**What you will do**.
Please repeat the lines from the start through the line with "[293,280,350,294]", substituting "notebooks" for "laptops" and keeping everything else the same.

Items from a labeling collection
"""

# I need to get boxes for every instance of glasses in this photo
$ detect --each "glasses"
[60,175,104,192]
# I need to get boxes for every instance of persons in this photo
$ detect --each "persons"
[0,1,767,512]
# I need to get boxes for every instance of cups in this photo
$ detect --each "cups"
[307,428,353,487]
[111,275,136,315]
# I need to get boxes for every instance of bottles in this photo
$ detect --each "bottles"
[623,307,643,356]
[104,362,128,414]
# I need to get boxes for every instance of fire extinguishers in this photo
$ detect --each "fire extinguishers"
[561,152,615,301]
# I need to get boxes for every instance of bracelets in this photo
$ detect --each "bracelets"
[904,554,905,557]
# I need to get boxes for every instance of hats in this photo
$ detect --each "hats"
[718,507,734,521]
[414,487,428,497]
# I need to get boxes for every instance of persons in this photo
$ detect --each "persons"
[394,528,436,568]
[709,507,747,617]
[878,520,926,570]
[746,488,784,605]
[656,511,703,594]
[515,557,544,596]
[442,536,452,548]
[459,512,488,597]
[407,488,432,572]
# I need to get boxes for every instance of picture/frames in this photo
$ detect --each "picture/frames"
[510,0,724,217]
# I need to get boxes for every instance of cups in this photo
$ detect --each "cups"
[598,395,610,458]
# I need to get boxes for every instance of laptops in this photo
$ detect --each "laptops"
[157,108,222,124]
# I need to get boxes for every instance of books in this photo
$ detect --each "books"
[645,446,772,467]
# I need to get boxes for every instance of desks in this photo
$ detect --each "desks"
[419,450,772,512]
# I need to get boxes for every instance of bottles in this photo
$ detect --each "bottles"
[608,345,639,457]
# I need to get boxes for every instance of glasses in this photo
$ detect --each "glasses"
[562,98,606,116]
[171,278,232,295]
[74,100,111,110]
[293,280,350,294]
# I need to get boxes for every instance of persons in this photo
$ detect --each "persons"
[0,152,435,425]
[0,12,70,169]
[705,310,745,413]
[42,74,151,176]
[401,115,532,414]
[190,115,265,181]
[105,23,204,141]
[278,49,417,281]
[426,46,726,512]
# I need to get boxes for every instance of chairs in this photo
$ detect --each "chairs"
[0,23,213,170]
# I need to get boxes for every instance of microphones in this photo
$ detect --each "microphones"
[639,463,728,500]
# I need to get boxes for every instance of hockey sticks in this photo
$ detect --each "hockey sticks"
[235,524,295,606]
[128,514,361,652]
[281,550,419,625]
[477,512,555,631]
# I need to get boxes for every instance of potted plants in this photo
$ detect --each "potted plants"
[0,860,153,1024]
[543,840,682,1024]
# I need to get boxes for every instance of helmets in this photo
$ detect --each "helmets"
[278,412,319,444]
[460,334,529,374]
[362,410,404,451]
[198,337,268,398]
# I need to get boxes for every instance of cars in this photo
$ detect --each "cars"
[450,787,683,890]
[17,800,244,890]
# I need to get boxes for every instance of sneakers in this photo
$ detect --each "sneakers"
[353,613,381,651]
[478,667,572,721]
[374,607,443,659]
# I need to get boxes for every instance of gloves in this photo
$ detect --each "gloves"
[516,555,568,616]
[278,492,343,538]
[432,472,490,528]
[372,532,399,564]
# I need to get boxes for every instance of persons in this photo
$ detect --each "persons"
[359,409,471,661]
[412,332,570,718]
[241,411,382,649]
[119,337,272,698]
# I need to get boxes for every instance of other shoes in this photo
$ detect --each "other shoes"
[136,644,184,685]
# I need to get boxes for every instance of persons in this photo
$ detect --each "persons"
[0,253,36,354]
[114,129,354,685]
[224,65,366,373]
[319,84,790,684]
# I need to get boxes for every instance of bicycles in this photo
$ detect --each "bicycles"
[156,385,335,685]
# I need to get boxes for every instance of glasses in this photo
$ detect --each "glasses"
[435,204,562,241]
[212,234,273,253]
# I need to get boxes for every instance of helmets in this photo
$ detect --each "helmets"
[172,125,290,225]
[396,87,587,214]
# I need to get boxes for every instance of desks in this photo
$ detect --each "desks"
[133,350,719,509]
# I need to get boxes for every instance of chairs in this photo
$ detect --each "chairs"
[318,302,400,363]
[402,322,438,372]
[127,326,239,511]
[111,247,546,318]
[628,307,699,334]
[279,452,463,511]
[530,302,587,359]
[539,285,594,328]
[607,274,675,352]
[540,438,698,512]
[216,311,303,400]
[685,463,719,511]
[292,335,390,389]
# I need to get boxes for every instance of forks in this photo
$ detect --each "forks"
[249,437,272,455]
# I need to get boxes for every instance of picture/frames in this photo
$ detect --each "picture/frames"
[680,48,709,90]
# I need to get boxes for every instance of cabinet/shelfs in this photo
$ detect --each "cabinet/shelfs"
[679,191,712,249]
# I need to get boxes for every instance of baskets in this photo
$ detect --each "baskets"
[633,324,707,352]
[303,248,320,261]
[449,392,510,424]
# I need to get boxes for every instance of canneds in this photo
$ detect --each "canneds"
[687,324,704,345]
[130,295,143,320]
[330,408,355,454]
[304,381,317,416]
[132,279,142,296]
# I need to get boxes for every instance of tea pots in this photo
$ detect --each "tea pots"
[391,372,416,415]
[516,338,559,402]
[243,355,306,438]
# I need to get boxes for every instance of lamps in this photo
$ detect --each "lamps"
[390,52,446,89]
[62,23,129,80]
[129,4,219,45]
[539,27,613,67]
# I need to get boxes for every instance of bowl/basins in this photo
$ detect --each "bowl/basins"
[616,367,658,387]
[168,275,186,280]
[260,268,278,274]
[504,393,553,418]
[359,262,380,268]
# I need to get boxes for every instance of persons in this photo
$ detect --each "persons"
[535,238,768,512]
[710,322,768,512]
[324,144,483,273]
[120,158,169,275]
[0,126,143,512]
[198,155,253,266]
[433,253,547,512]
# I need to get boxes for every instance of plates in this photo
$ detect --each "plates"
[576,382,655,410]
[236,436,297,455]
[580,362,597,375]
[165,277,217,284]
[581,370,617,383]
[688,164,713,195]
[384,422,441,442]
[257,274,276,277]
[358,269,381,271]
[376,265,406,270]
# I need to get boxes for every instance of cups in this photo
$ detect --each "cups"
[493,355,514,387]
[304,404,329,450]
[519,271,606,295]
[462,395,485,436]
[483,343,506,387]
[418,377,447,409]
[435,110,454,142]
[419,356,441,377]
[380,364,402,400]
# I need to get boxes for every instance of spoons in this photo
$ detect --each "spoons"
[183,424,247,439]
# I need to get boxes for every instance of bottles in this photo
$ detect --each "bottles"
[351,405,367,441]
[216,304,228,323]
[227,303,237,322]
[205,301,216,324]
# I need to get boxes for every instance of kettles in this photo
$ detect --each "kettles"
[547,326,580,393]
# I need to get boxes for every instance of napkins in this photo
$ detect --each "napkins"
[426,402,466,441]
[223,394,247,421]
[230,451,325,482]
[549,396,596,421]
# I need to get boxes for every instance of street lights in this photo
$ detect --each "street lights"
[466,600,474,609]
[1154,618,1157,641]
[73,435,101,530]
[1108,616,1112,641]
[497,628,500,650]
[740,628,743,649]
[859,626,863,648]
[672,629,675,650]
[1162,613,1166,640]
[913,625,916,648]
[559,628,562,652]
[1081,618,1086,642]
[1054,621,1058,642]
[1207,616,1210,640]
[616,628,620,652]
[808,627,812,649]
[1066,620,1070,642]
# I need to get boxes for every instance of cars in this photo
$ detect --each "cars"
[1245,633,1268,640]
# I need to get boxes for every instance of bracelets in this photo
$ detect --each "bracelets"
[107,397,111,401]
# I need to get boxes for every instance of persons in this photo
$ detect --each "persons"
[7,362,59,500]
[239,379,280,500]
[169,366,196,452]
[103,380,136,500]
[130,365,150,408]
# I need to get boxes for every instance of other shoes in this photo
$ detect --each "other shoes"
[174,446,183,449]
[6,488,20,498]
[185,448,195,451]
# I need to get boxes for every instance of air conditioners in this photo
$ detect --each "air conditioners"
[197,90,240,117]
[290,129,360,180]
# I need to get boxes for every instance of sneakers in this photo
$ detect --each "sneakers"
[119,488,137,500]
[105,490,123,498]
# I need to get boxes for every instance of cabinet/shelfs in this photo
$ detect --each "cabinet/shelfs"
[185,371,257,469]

"""

**Right answer**.
# I need to get boxes for every instance of glasses in this photo
$ detect --each "glasses"
[60,175,104,192]
# I need to get boxes for every instance of persons in this photo
$ detect --each "persons"
[0,1,767,512]
# I need to get boxes for every instance of cups in this photo
$ detect --each "cups"
[307,428,353,487]
[111,275,136,315]
# I need to get boxes for every instance of bottles in this photo
$ detect --each "bottles"
[623,307,643,356]
[104,362,128,414]
# I need to get boxes for every instance of fire extinguishers in this photo
$ detect --each "fire extinguishers"
[561,152,615,301]
# I need to get boxes for every instance of bracelets in this photo
$ detect --each "bracelets"
[904,554,905,557]
# I need to get boxes for every instance of hats in this photo
$ detect --each "hats"
[718,507,734,521]
[414,487,428,497]
# I need to get boxes for every instance of persons in this photo
$ detect --each "persons"
[394,528,436,568]
[709,507,747,617]
[878,520,926,570]
[746,488,784,605]
[656,511,703,594]
[515,557,544,596]
[442,536,452,548]
[459,512,488,597]
[407,488,432,572]
# I need to get boxes for every instance of picture/frames in this photo
$ detect --each "picture/frames"
[510,0,724,217]
# I need to get boxes for every instance of cups in this photo
$ detect --each "cups"
[598,395,610,458]
# I need to get boxes for every instance of notebooks in this photo
$ detect --each "notebooks"
[157,108,222,124]
# I need to get boxes for every instance of books in this photo
$ detect --each "books"
[645,446,772,467]
# I need to get boxes for every instance of desks in this photo
$ detect --each "desks"
[419,450,772,512]
# I need to get boxes for every instance of bottles in this photo
$ detect --each "bottles"
[608,345,639,457]
# I need to get boxes for every instance of glasses in this photo
$ detect --each "glasses"
[562,98,606,116]
[171,278,232,295]
[74,100,111,110]
[293,280,350,294]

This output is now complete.